> [WHAT YOU ARE ASKED TO DO]: Find the line below with "Which cluster is furthest to the left?" and the line with "Rank all shapes". Output them and the lines between, exactly, but not the pictures.

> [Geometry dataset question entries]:
···

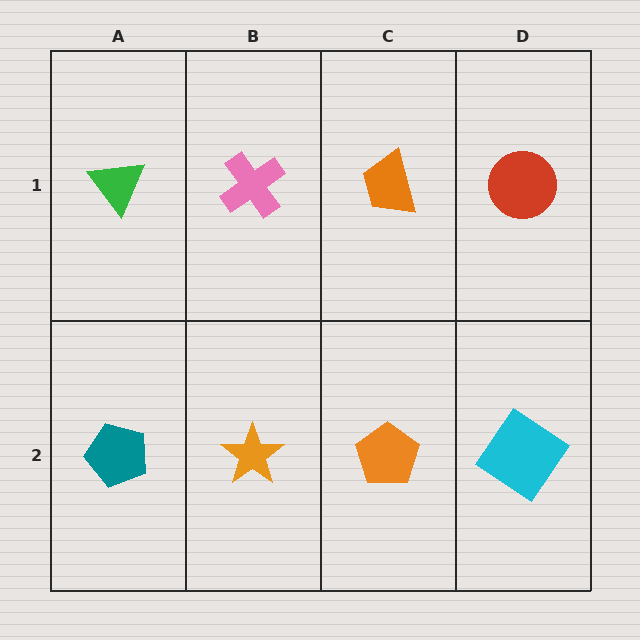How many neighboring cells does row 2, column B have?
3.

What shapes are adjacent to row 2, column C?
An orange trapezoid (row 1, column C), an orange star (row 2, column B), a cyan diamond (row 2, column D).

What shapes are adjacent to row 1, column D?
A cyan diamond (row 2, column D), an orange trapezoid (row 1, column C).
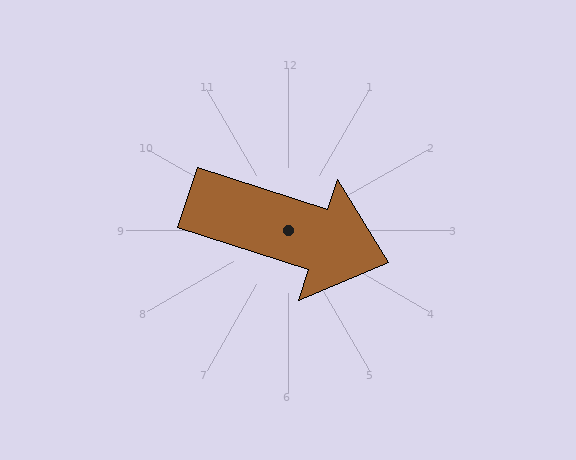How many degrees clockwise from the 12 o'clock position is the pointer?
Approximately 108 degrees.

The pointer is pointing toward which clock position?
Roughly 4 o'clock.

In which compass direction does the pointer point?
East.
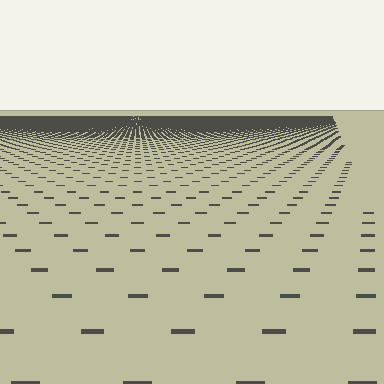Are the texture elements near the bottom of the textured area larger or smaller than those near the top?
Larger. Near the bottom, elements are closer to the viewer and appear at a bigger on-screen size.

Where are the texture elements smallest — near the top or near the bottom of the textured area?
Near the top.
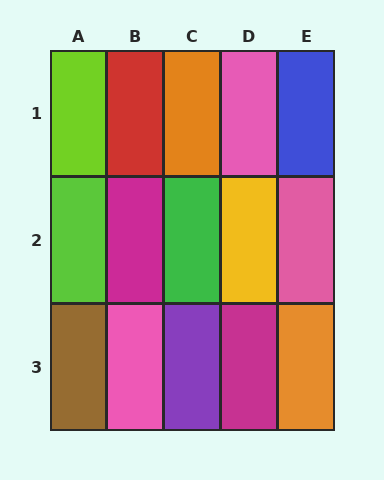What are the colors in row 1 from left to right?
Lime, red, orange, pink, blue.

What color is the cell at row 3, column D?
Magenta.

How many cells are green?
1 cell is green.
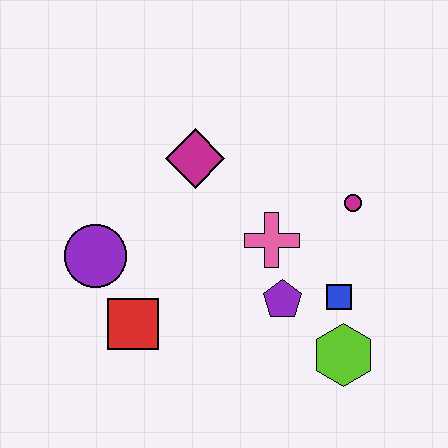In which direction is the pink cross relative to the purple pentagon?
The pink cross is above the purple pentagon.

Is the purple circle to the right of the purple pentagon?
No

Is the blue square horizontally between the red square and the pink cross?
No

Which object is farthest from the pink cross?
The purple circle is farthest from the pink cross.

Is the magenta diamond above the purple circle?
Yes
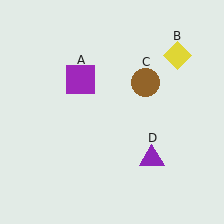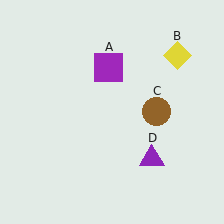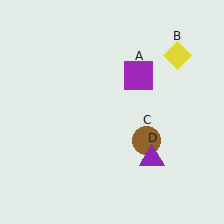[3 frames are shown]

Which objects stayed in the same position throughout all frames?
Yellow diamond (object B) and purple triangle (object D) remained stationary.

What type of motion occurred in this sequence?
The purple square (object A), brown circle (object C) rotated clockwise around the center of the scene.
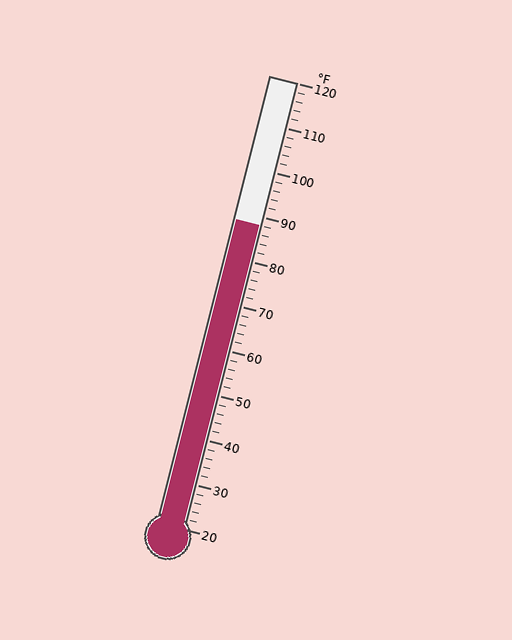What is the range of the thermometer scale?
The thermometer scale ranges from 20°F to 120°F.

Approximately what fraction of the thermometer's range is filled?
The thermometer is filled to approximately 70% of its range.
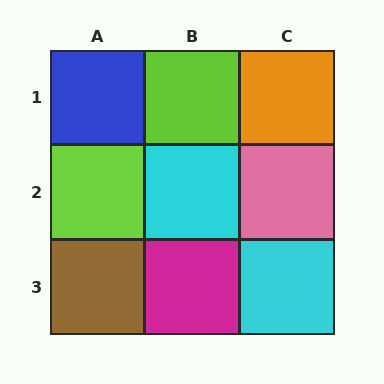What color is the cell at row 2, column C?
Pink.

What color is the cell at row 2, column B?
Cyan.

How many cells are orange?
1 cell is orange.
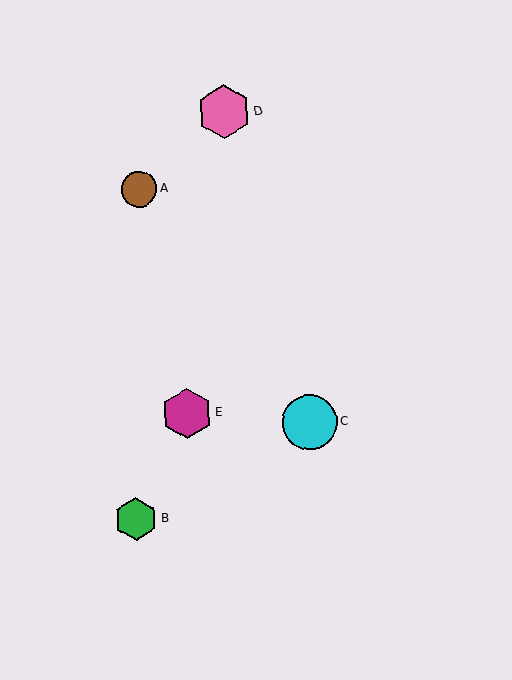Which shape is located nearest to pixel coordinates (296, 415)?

···

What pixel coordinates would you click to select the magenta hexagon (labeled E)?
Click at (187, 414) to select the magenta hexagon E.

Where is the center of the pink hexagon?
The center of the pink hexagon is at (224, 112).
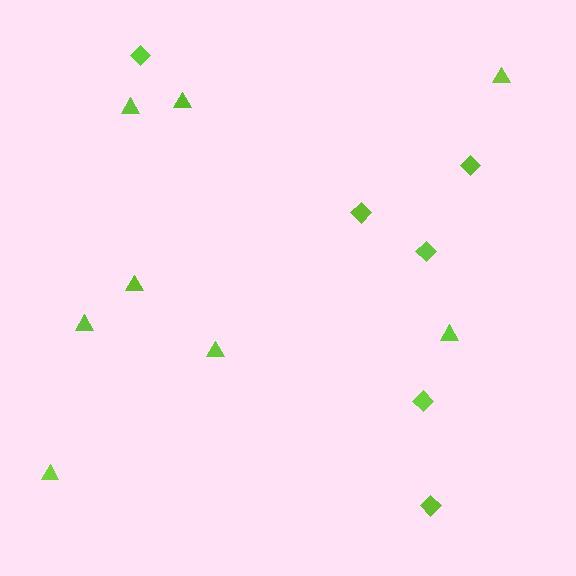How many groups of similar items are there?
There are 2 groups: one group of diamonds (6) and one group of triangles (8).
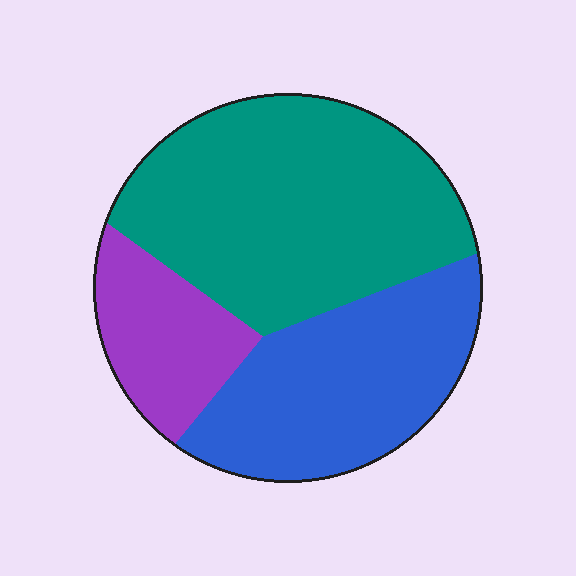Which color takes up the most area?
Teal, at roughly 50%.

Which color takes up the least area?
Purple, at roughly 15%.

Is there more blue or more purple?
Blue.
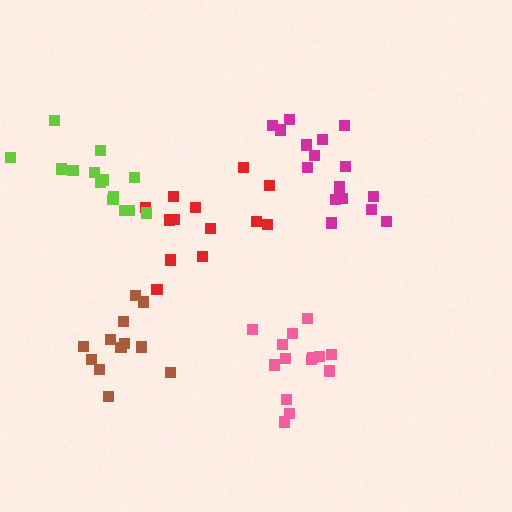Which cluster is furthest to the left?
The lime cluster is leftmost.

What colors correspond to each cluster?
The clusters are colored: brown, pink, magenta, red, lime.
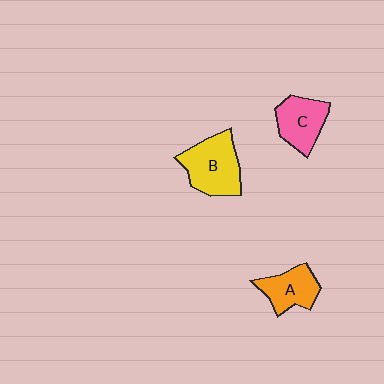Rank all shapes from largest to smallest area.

···

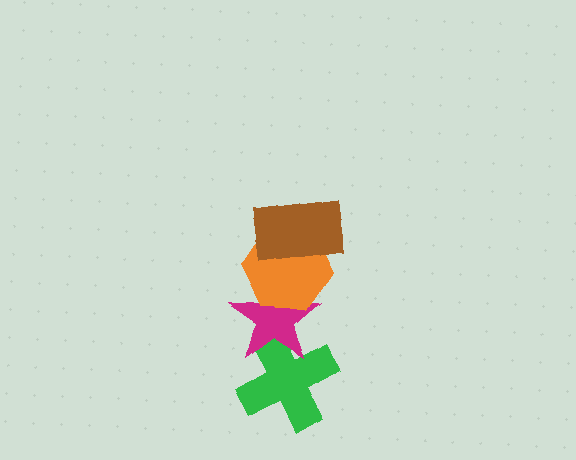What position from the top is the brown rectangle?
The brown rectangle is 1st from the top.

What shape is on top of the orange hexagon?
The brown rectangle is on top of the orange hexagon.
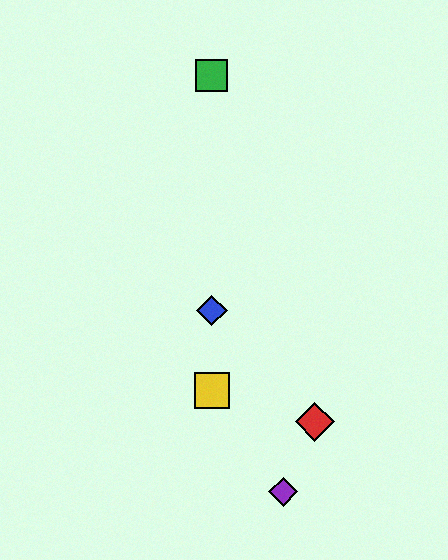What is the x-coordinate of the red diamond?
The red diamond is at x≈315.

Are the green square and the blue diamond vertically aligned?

···

> [TASK OUTPUT]:
Which cluster is furthest to the left?
The lime cluster is leftmost.

What colors correspond to each cluster?
The clusters are colored: brown, pink, magenta, red, lime.
Rank all shapes from largest to smallest area.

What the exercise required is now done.